Begin Listed records

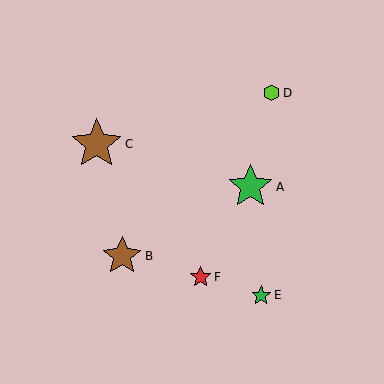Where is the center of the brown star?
The center of the brown star is at (97, 144).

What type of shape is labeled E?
Shape E is a green star.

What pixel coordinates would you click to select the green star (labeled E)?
Click at (261, 295) to select the green star E.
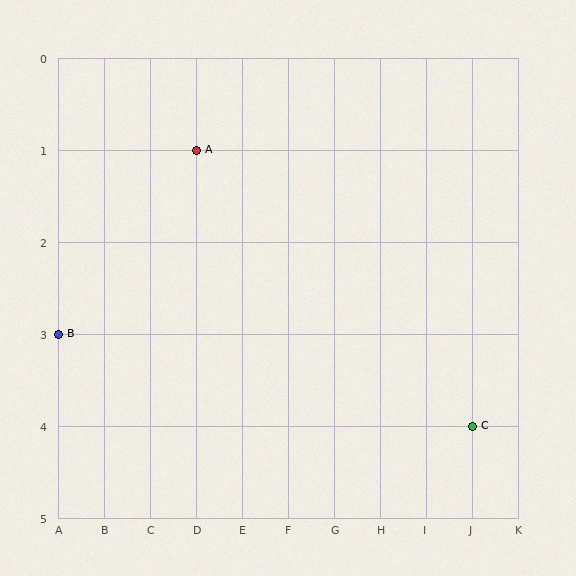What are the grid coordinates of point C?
Point C is at grid coordinates (J, 4).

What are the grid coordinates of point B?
Point B is at grid coordinates (A, 3).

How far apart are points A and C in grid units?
Points A and C are 6 columns and 3 rows apart (about 6.7 grid units diagonally).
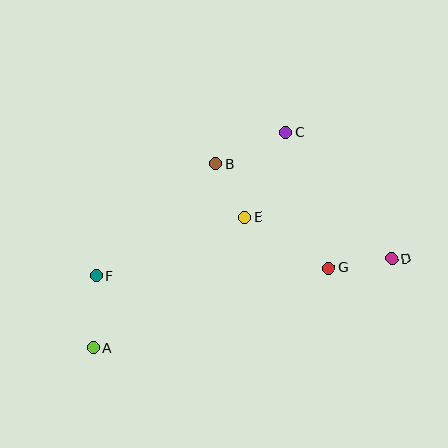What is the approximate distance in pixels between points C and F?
The distance between C and F is approximately 237 pixels.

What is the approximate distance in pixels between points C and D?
The distance between C and D is approximately 165 pixels.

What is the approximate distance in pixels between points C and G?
The distance between C and G is approximately 142 pixels.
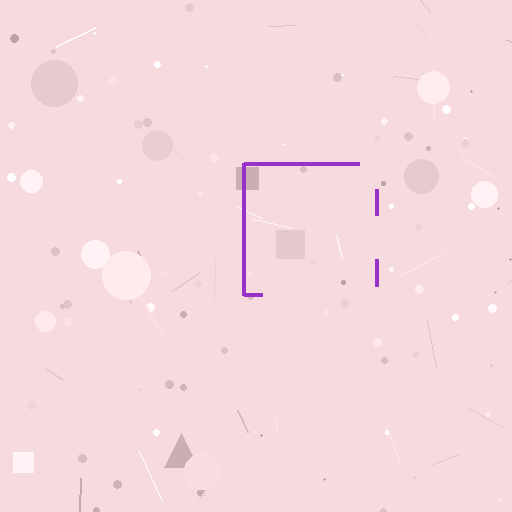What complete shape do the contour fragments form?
The contour fragments form a square.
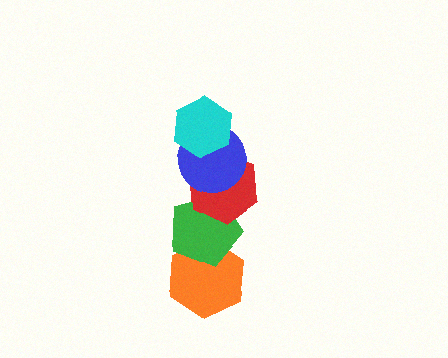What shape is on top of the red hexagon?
The blue circle is on top of the red hexagon.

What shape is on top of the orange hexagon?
The green pentagon is on top of the orange hexagon.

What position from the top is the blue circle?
The blue circle is 2nd from the top.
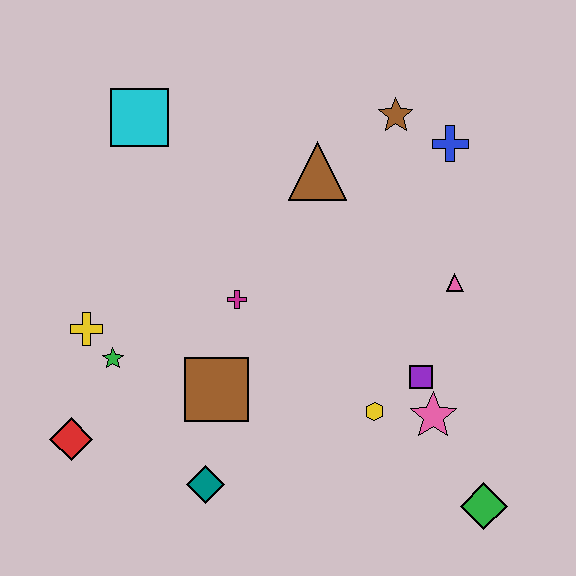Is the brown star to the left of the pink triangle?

End Listed records

> What to work on:
All the lines above are to be given again exactly as they read, with the pictures removed.

> Exercise result:
Where is the center of the brown star?
The center of the brown star is at (97, 144).

What type of shape is labeled E?
Shape E is a green star.

What pixel coordinates would you click to select the green star (labeled E)?
Click at (261, 295) to select the green star E.
What are the grid coordinates of point C?
Point C is at grid coordinates (J, 4).

What are the grid coordinates of point B?
Point B is at grid coordinates (A, 3).

How far apart are points A and C in grid units?
Points A and C are 6 columns and 3 rows apart (about 6.7 grid units diagonally).
What is the approximate distance in pixels between points C and F?
The distance between C and F is approximately 237 pixels.

What is the approximate distance in pixels between points C and D?
The distance between C and D is approximately 165 pixels.

What is the approximate distance in pixels between points C and G?
The distance between C and G is approximately 142 pixels.
What complete shape do the contour fragments form?
The contour fragments form a square.
What shape is on top of the red hexagon?
The blue circle is on top of the red hexagon.

What shape is on top of the orange hexagon?
The green pentagon is on top of the orange hexagon.

What position from the top is the blue circle?
The blue circle is 2nd from the top.
Is the brown star to the left of the pink triangle?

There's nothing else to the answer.